── Material to process ──

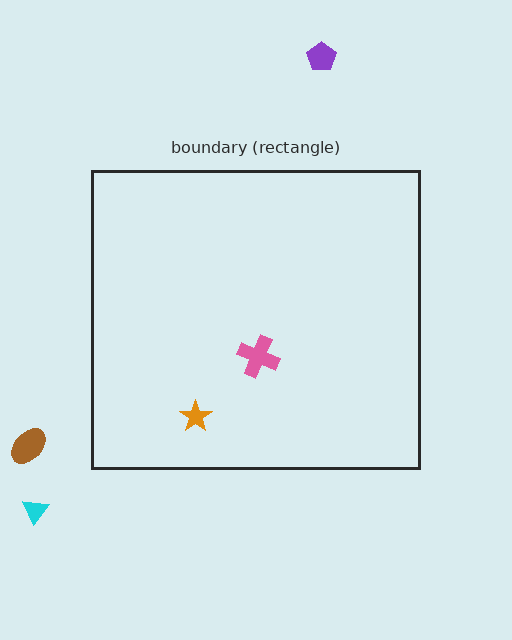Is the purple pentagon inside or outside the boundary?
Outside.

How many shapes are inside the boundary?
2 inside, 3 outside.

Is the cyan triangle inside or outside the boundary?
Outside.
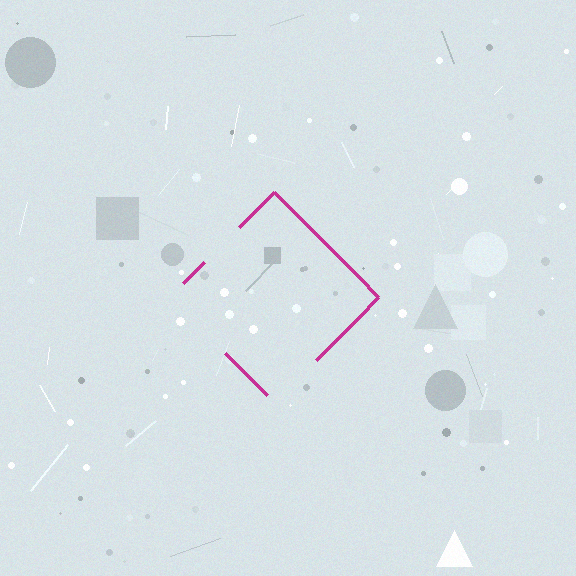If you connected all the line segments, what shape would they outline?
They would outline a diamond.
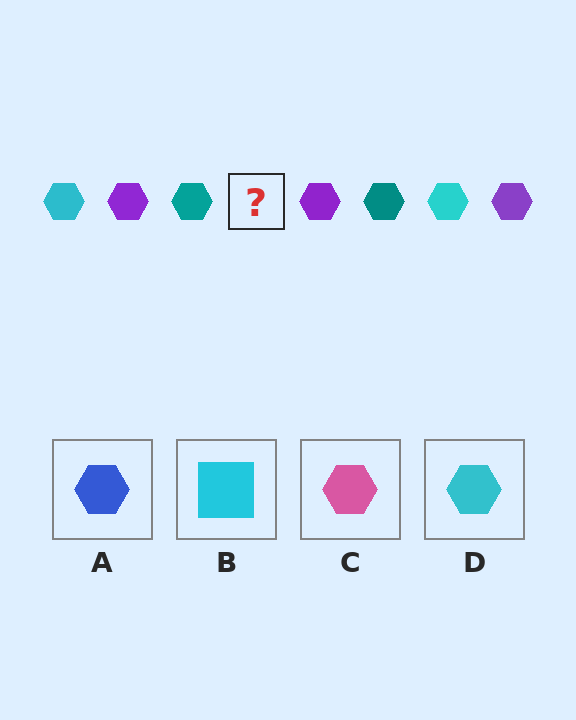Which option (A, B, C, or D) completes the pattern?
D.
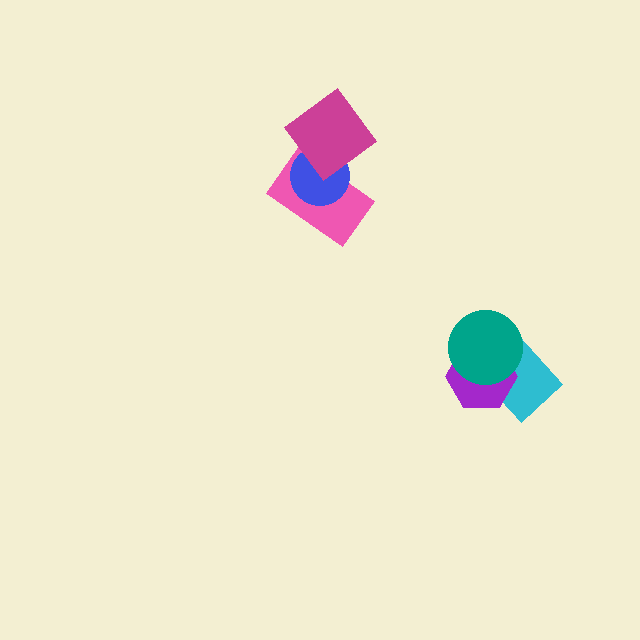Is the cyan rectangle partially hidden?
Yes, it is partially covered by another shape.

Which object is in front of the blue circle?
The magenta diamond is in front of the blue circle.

───

### What is expected:
Copy exactly the lines from the one containing "If you connected" through the final line of the records above, both included, and leave out any pictures.

### Solution:
If you connected all the line segments, what shape would they outline?
They would outline a diamond.
Which option (A, B, C, or D) completes the pattern?
D.
Is the cyan rectangle partially hidden?
Yes, it is partially covered by another shape.

Which object is in front of the blue circle?
The magenta diamond is in front of the blue circle.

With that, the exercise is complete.